### Required task:
Quote all of the data exactly as given. Skip every picture it contains.

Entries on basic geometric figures
======

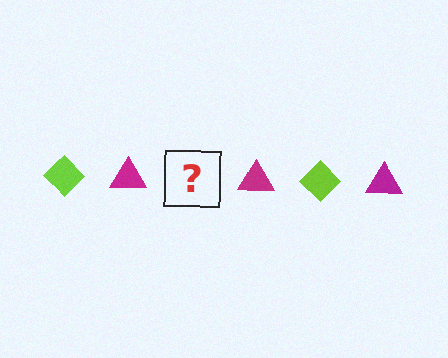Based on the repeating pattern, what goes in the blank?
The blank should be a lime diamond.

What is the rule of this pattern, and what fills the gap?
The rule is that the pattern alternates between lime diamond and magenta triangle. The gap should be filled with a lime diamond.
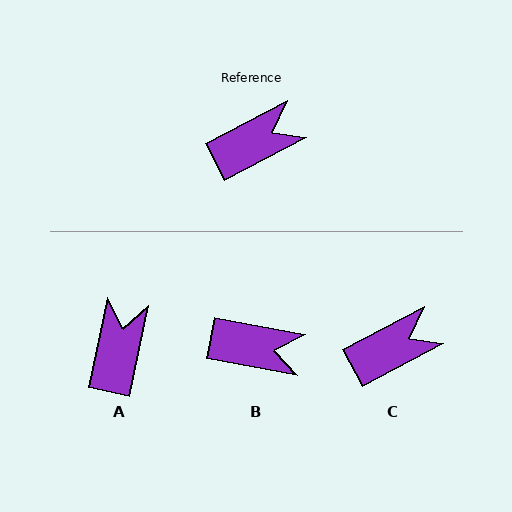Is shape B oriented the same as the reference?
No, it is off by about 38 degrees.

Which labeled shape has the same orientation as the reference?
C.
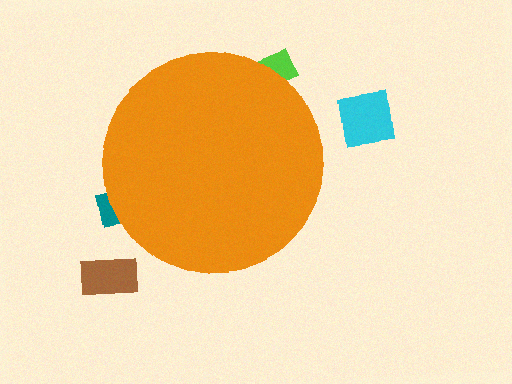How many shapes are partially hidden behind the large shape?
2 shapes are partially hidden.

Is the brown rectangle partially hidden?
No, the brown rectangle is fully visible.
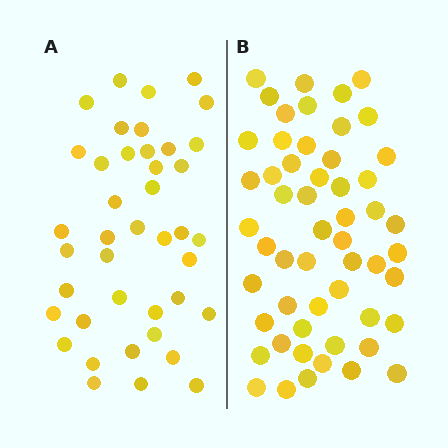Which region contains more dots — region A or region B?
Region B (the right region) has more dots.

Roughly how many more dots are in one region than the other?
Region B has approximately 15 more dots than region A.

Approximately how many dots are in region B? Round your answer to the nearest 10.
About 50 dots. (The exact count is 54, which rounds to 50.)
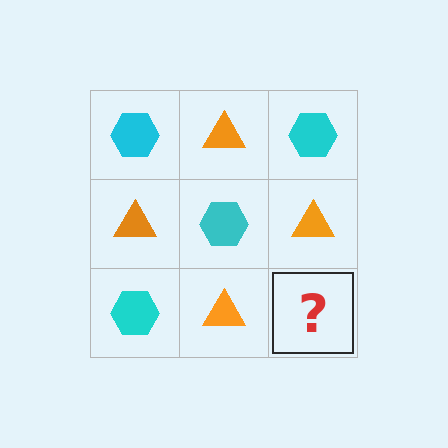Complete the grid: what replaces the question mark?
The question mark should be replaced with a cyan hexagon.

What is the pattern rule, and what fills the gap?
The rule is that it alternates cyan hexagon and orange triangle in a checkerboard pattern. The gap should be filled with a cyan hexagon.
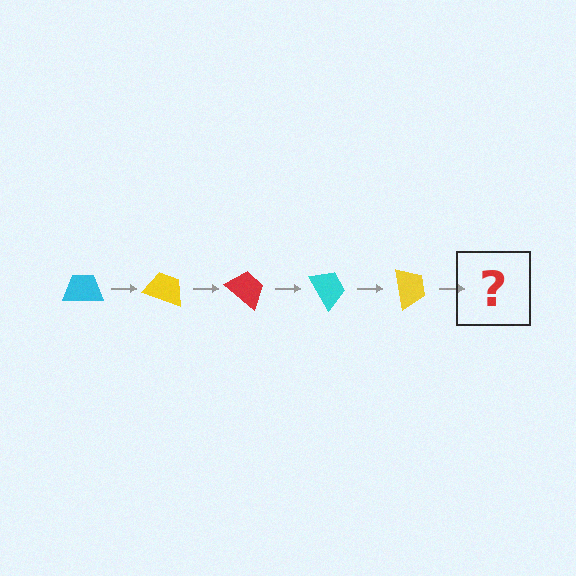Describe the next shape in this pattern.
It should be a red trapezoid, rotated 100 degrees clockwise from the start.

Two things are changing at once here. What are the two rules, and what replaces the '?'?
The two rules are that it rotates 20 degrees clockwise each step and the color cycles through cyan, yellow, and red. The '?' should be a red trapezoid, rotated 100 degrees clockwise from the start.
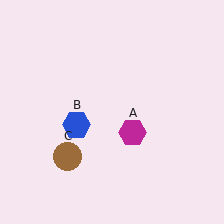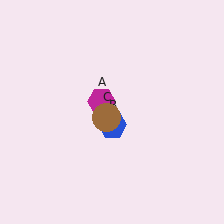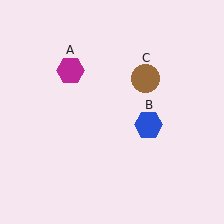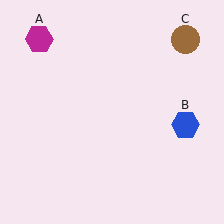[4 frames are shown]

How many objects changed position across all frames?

======

### Solution to the exercise:
Based on the repeating pattern, what goes in the blank?
The blank should be a lime diamond.

What is the rule of this pattern, and what fills the gap?
The rule is that the pattern alternates between lime diamond and magenta triangle. The gap should be filled with a lime diamond.
Is shape B oriented the same as the reference?
No, it is off by about 38 degrees.

Which labeled shape has the same orientation as the reference?
C.
How many shapes are partially hidden behind the large shape?
2 shapes are partially hidden.

Is the brown rectangle partially hidden?
No, the brown rectangle is fully visible.
Which region contains more dots — region A or region B?
Region B (the right region) has more dots.

Roughly how many more dots are in one region than the other?
Region B has approximately 15 more dots than region A.

Approximately how many dots are in region B? Round your answer to the nearest 10.
About 50 dots. (The exact count is 54, which rounds to 50.)
Complete the grid: what replaces the question mark?
The question mark should be replaced with a cyan hexagon.

What is the pattern rule, and what fills the gap?
The rule is that it alternates cyan hexagon and orange triangle in a checkerboard pattern. The gap should be filled with a cyan hexagon.
Describe the next shape in this pattern.
It should be a red trapezoid, rotated 100 degrees clockwise from the start.

Two things are changing at once here. What are the two rules, and what replaces the '?'?
The two rules are that it rotates 20 degrees clockwise each step and the color cycles through cyan, yellow, and red. The '?' should be a red trapezoid, rotated 100 degrees clockwise from the start.
[4 frames are shown]

How many objects changed position across all frames?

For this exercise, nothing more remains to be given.